■ **Task objective**
Quote, exactly, the line holding "How many brown" and all lines after it to the end of the records below. Exclude pictures.

Synthetic figure question data
------------------------------

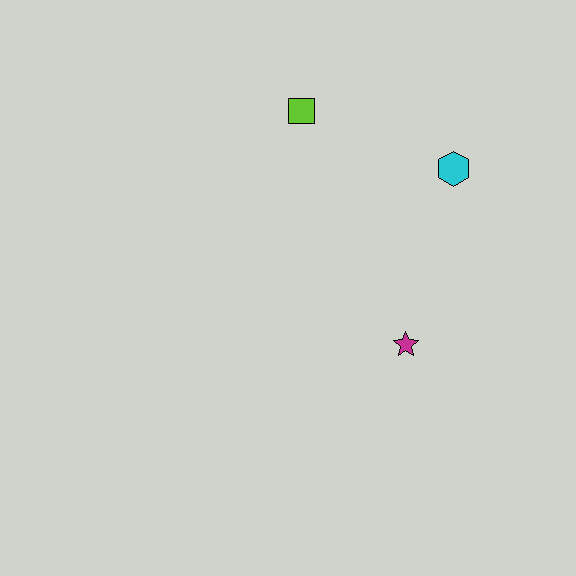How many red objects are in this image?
There are no red objects.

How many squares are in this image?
There is 1 square.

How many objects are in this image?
There are 3 objects.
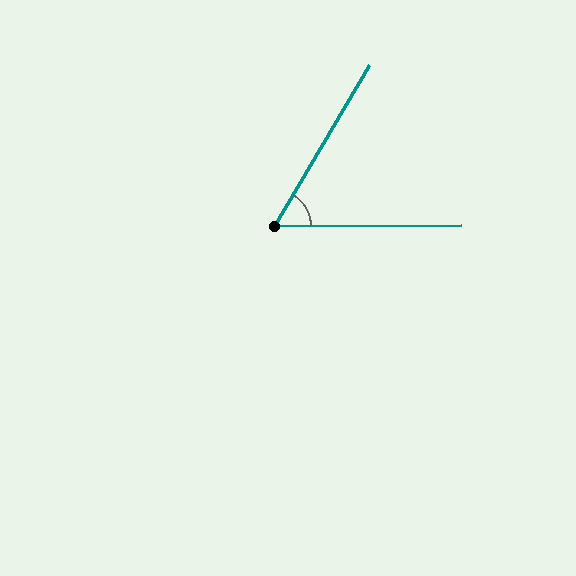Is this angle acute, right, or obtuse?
It is acute.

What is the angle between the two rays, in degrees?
Approximately 59 degrees.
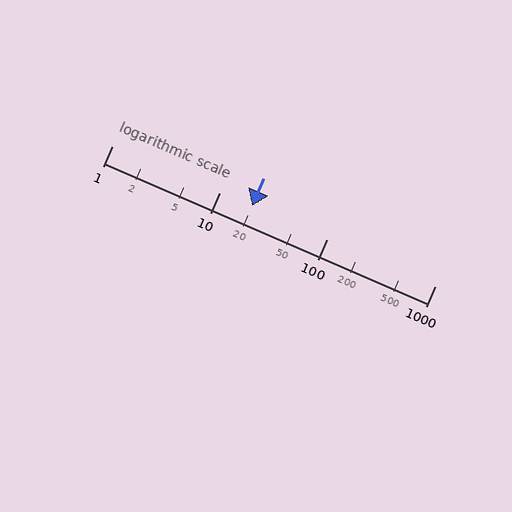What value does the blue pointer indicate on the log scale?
The pointer indicates approximately 20.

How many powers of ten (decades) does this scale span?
The scale spans 3 decades, from 1 to 1000.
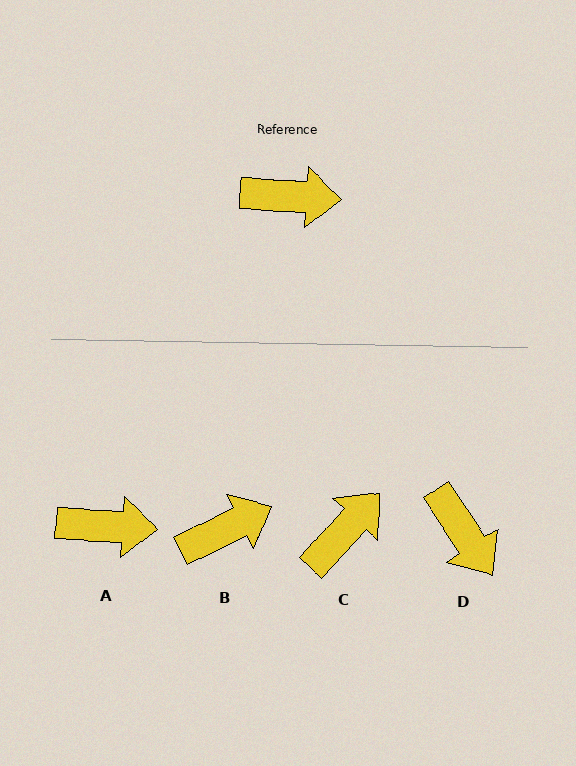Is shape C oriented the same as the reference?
No, it is off by about 51 degrees.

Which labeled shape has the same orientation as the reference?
A.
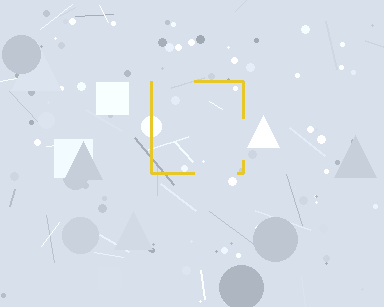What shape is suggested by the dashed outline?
The dashed outline suggests a square.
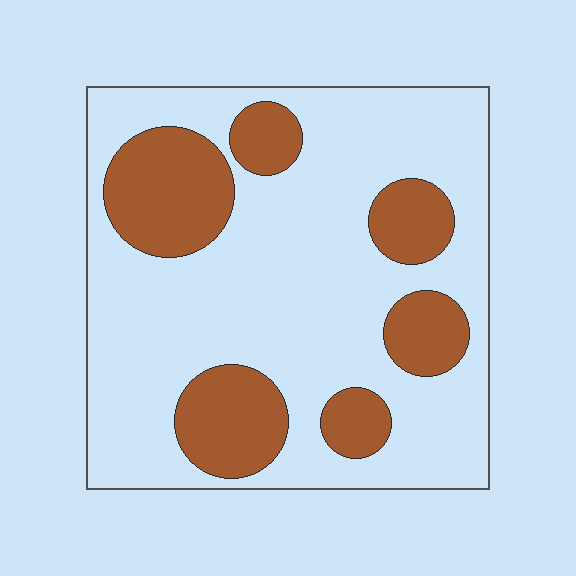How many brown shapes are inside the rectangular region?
6.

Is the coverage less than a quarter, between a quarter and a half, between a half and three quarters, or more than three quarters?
Between a quarter and a half.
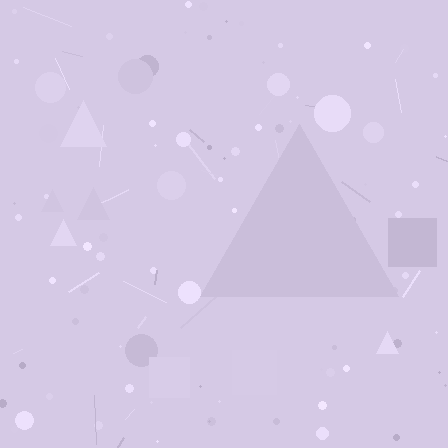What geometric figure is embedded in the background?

------------------------------

■ **Correct response**
How many brown shapes are inside the rectangular region?
6.

Is the coverage less than a quarter, between a quarter and a half, between a half and three quarters, or more than three quarters?
Between a quarter and a half.
What geometric figure is embedded in the background?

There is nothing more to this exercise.